**Input material**.

---*---

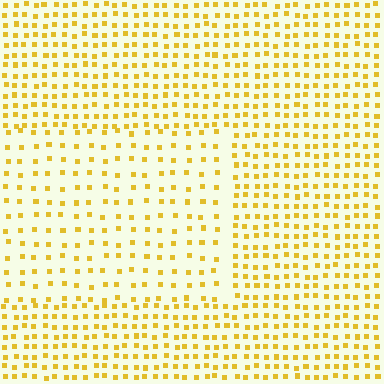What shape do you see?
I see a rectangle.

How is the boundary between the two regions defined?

---*---

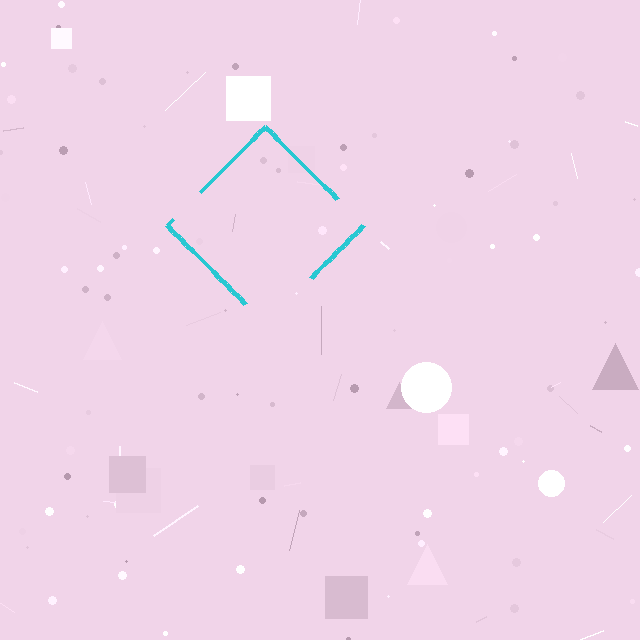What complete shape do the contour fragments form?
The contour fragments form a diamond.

---*---

**What is required**. Would you please reproduce the entries above, starting at the line with "What shape do you see?" and stopping after the line with "How is the boundary"? Omit any pictures.

**Exercise output**.
What shape do you see?
I see a rectangle.

How is the boundary between the two regions defined?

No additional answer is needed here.